Every line from the one containing "How many stars" through the end of the listing below goes in the output, exactly and without pictures.

■ **SUPPLIED MATERIAL**:
==*==

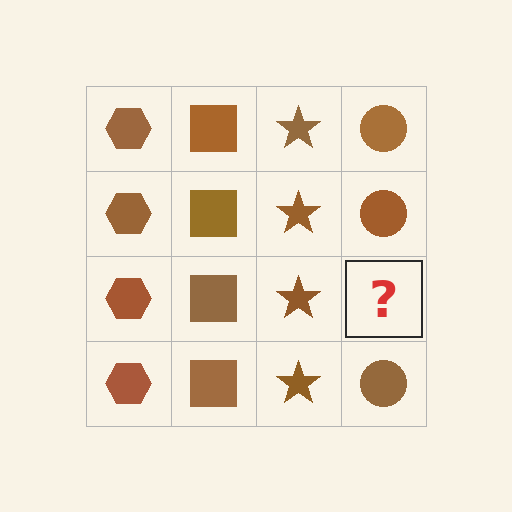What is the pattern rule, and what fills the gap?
The rule is that each column has a consistent shape. The gap should be filled with a brown circle.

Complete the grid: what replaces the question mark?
The question mark should be replaced with a brown circle.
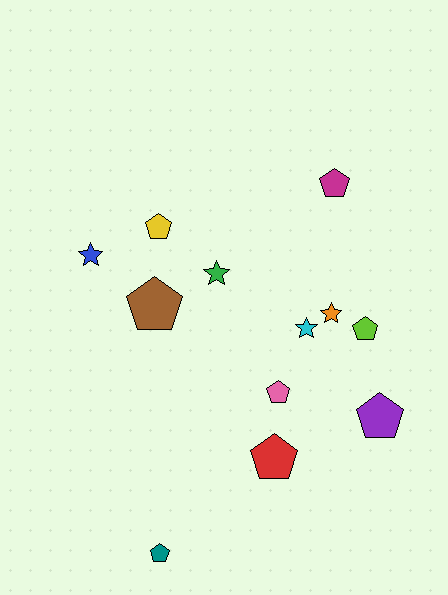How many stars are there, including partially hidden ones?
There are 4 stars.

==*==

■ **TASK ANSWER**:
How many stars are there, including partially hidden ones?
There are 4 stars.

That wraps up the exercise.